**TASK DETAILS**
Reproduce the listing below without changes, except that pictures are left out.

==== SUPPLIED INFORMATION

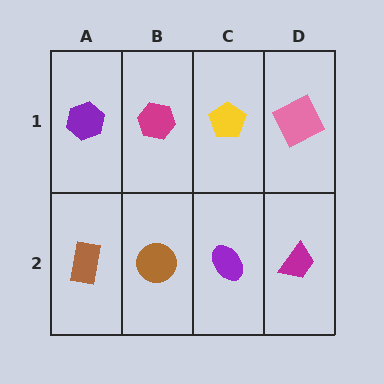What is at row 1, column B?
A magenta hexagon.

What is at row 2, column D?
A magenta trapezoid.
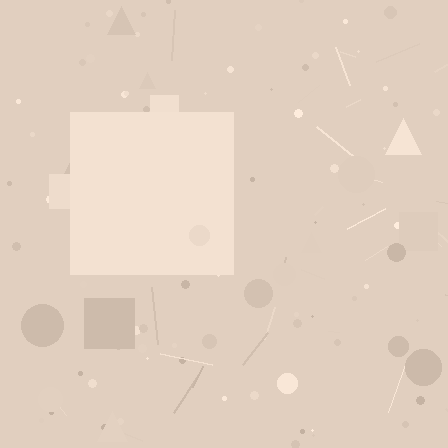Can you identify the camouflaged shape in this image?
The camouflaged shape is a square.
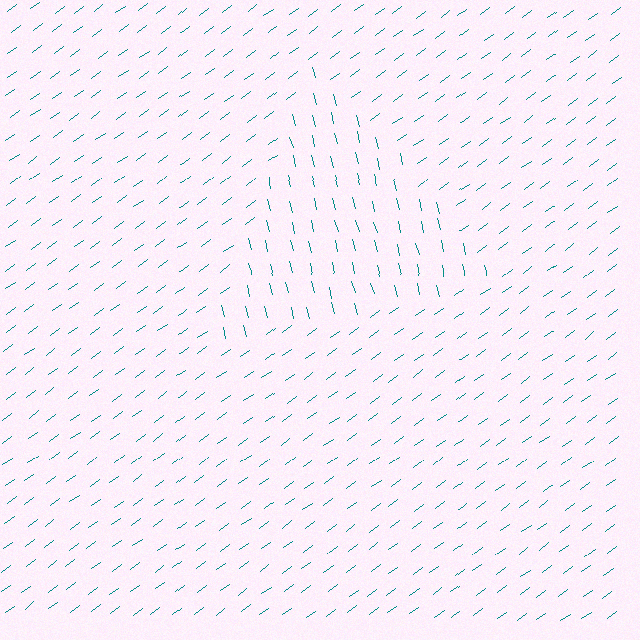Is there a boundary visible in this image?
Yes, there is a texture boundary formed by a change in line orientation.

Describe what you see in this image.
The image is filled with small teal line segments. A triangle region in the image has lines oriented differently from the surrounding lines, creating a visible texture boundary.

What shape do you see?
I see a triangle.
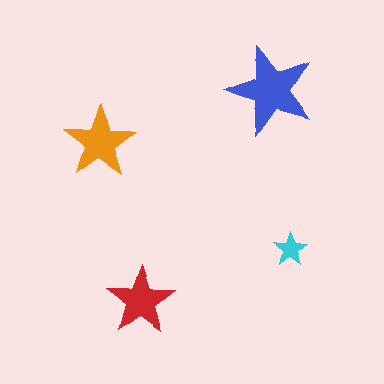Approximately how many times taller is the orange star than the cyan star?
About 2 times taller.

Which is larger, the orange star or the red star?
The orange one.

========

**RESPONSE TO THIS EXERCISE**
What is at row 1, column B?
A magenta hexagon.

What is at row 2, column D?
A magenta trapezoid.
Can you identify the camouflaged shape in this image?
The camouflaged shape is a square.
Is there a boundary visible in this image?
Yes, there is a texture boundary formed by a change in line orientation.

Describe what you see in this image.
The image is filled with small teal line segments. A triangle region in the image has lines oriented differently from the surrounding lines, creating a visible texture boundary.

What shape do you see?
I see a triangle.
Approximately how many times taller is the orange star than the cyan star?
About 2 times taller.

Which is larger, the orange star or the red star?
The orange one.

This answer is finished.